Work instruction: Would you retype the lines from the one that holds "Is the blue semicircle" to the final line of the entries below, both ends included and exactly as written, but without pictures?

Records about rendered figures
# # # #

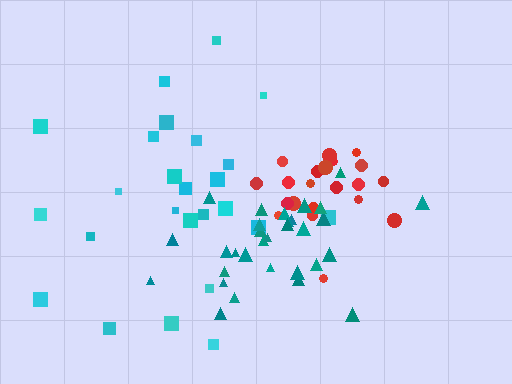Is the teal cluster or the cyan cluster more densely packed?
Teal.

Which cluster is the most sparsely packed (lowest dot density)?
Cyan.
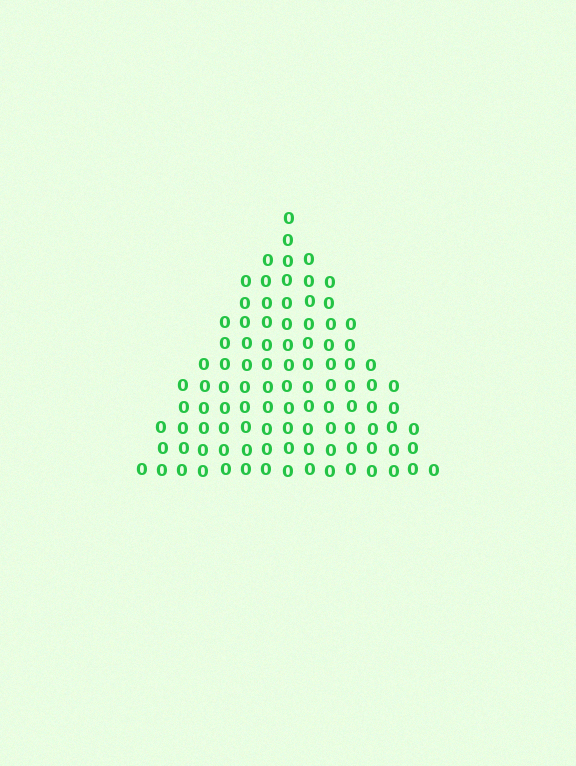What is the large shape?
The large shape is a triangle.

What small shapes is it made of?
It is made of small digit 0's.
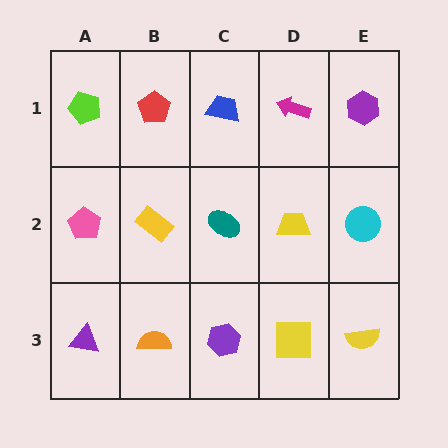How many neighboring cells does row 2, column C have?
4.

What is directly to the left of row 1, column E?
A magenta arrow.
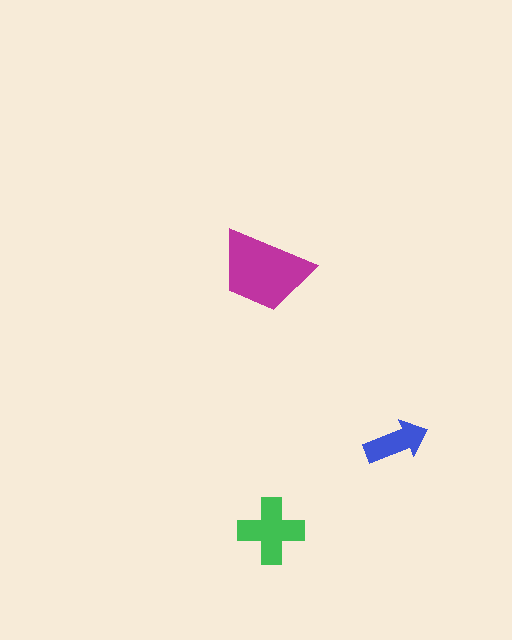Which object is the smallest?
The blue arrow.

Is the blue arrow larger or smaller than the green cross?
Smaller.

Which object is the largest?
The magenta trapezoid.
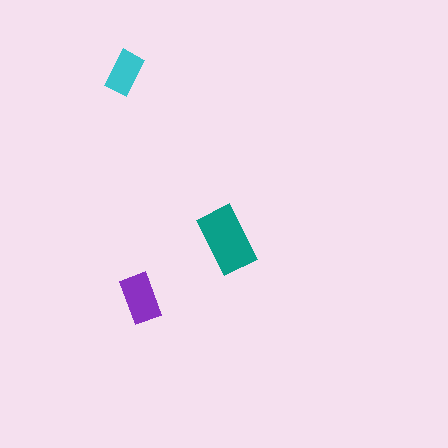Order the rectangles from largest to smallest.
the teal one, the purple one, the cyan one.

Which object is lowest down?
The purple rectangle is bottommost.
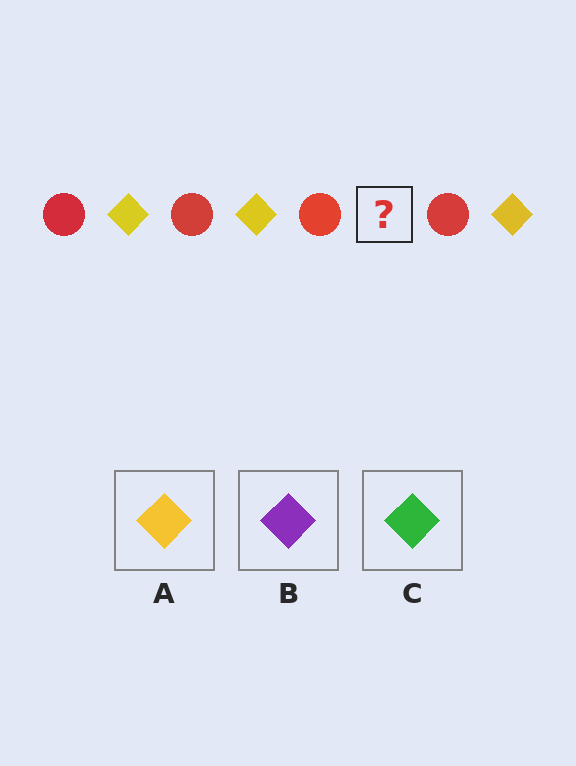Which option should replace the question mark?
Option A.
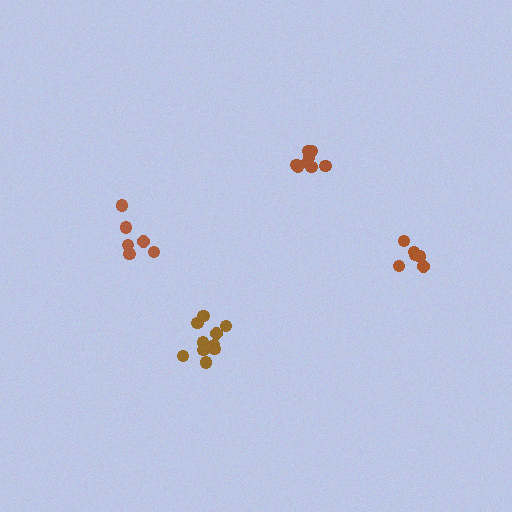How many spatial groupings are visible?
There are 4 spatial groupings.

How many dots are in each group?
Group 1: 8 dots, Group 2: 6 dots, Group 3: 6 dots, Group 4: 10 dots (30 total).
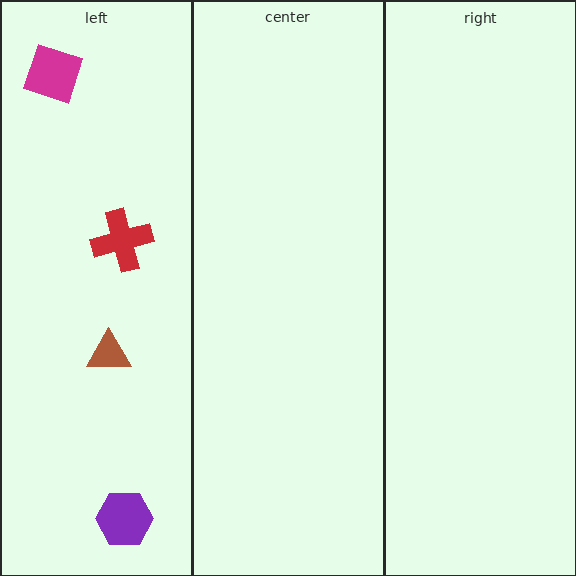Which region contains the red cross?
The left region.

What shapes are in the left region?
The magenta diamond, the brown triangle, the red cross, the purple hexagon.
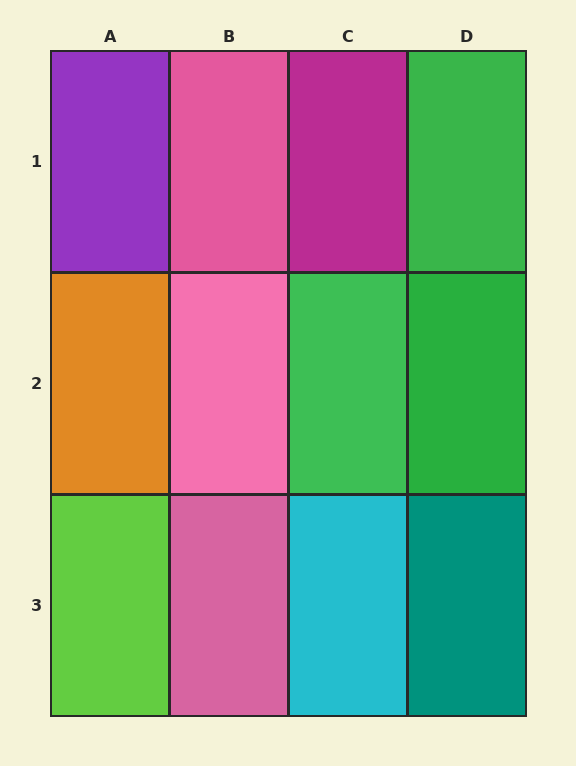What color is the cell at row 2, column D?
Green.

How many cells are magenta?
1 cell is magenta.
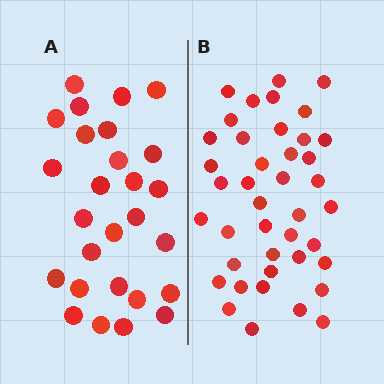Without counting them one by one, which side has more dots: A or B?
Region B (the right region) has more dots.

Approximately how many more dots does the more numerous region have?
Region B has approximately 15 more dots than region A.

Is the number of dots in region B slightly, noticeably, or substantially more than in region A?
Region B has substantially more. The ratio is roughly 1.5 to 1.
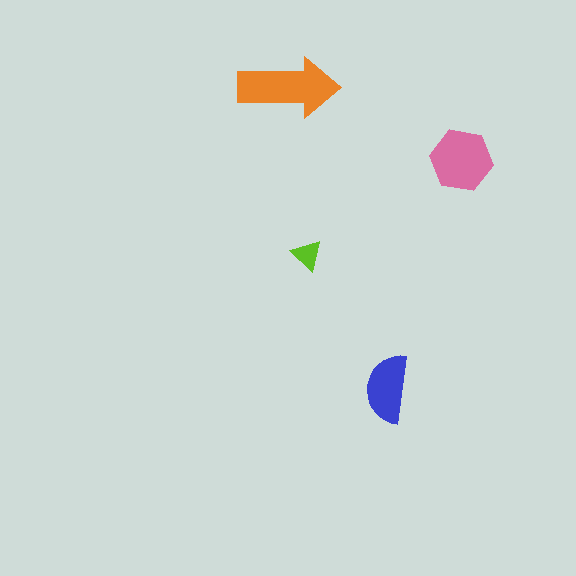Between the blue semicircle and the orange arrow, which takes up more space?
The orange arrow.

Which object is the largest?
The orange arrow.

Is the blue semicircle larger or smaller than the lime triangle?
Larger.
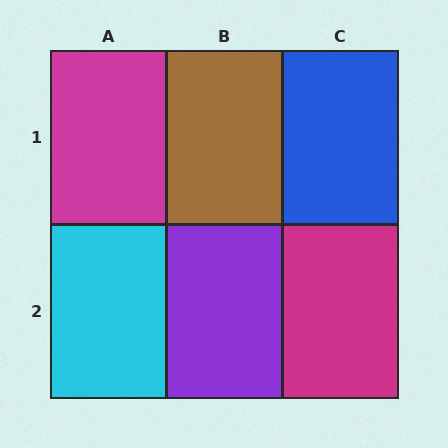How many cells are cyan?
1 cell is cyan.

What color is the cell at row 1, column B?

# # # #

Expected output:
Is the blue semicircle larger or smaller than the lime triangle?
Larger.
How many cells are cyan?
1 cell is cyan.

What color is the cell at row 1, column B?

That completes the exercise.